- [WORK TO BE COMPLETED]: From the listing below, output the lines between the one with "What shape and color is the object in front?" and the one with "How many red hexagons are there?", including those two, and nothing else. Pictures are not copied.

- [DATA SECTION]:
--------------------------------------------------

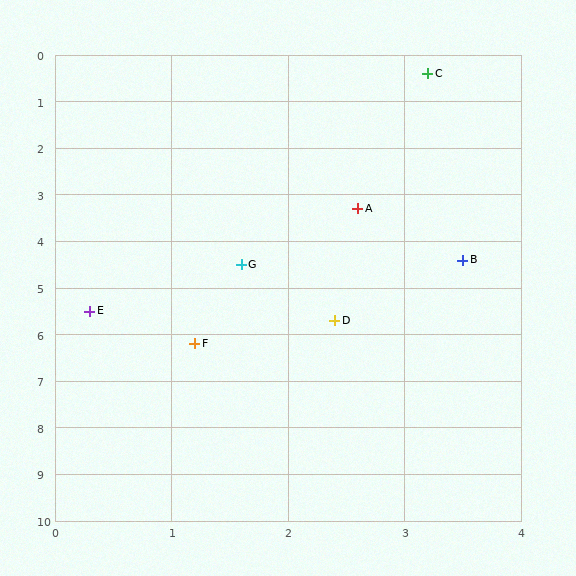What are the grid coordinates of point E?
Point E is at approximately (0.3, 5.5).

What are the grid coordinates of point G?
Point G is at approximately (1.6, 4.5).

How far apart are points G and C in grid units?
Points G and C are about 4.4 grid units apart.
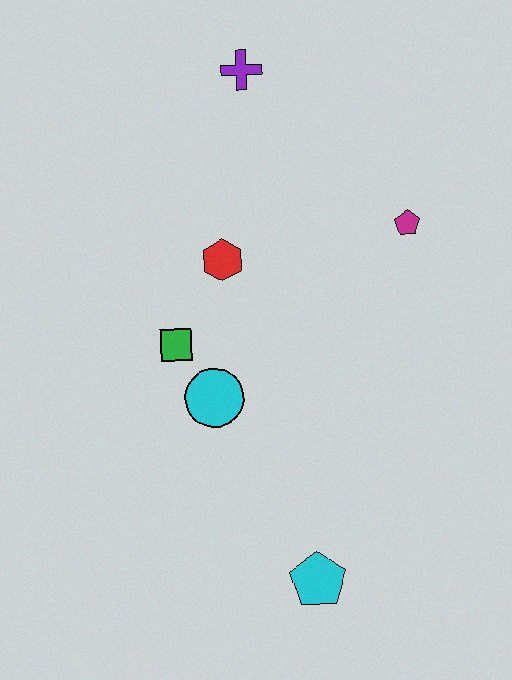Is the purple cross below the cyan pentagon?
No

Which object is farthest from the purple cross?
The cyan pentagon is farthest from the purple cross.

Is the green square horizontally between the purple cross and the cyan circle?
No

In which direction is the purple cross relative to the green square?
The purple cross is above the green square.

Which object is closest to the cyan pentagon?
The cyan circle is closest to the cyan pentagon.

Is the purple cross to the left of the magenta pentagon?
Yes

--------------------------------------------------

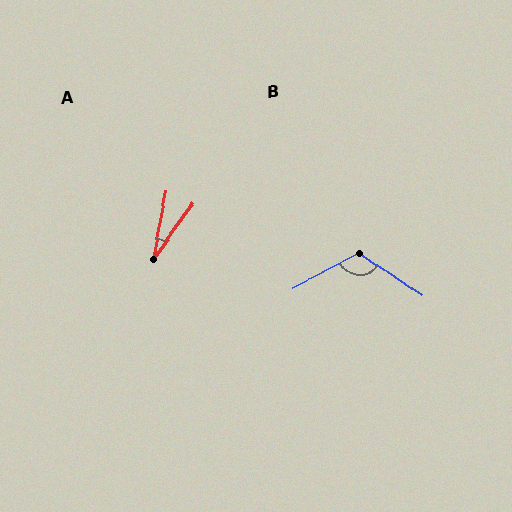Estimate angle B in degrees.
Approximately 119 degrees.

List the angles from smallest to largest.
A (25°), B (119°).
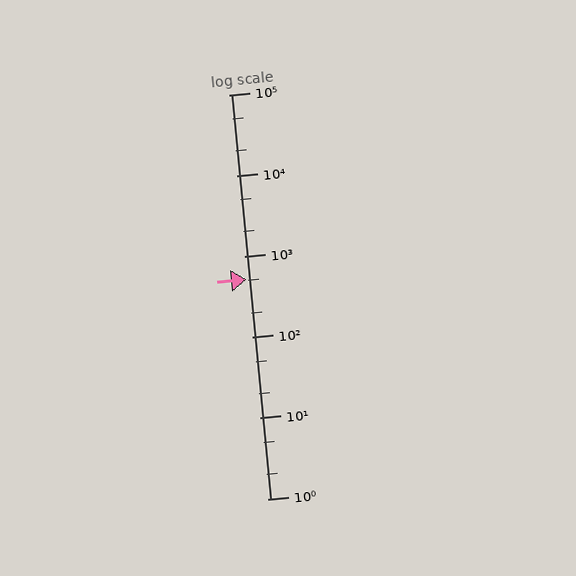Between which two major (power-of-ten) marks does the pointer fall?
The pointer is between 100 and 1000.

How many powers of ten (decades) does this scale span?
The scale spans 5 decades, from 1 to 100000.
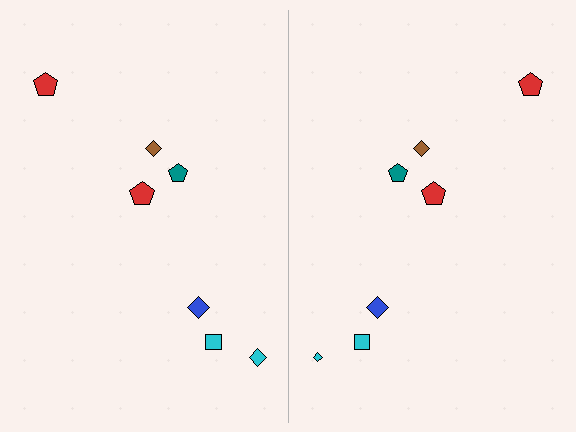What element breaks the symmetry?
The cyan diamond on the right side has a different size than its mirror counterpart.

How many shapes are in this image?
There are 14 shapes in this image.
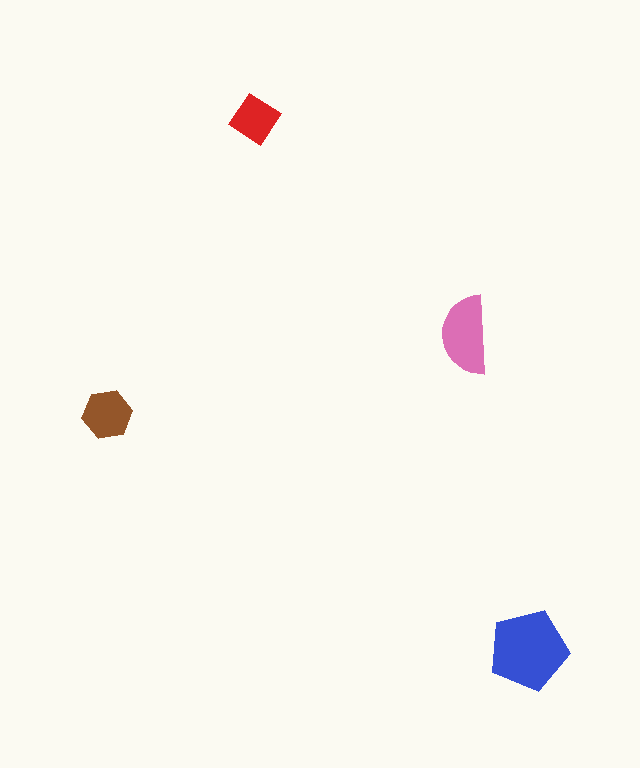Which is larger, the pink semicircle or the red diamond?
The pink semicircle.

--------------------------------------------------

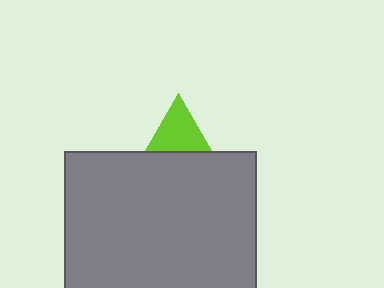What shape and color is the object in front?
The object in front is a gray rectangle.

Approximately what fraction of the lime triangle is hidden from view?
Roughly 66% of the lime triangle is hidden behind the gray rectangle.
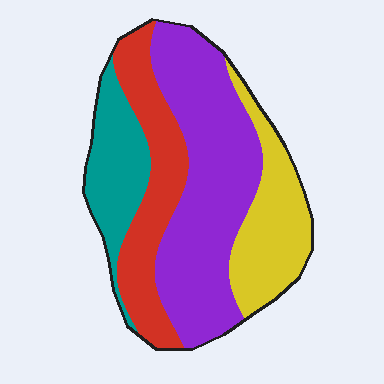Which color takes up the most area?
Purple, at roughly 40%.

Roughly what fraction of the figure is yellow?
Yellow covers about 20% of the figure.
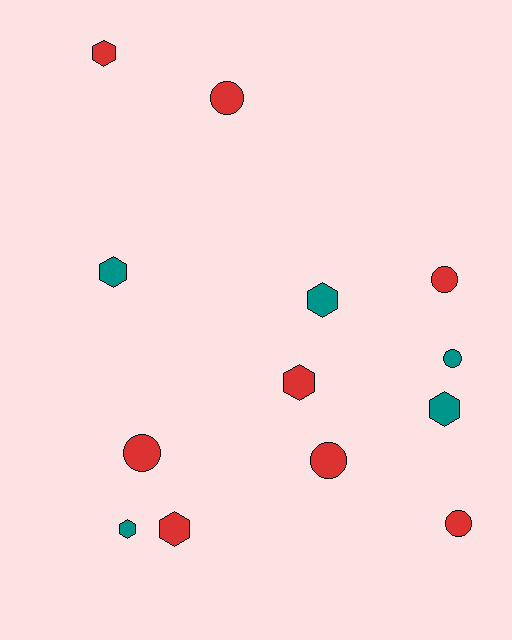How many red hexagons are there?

--------------------------------------------------

- [RESULT FOR THIS TASK]:
What shape and color is the object in front?
The object in front is a gray rectangle.

Approximately what fraction of the lime triangle is hidden from view?
Roughly 66% of the lime triangle is hidden behind the gray rectangle.
Which color takes up the most area?
Purple, at roughly 40%.

Roughly what fraction of the figure is yellow?
Yellow covers about 20% of the figure.
How many red hexagons are there?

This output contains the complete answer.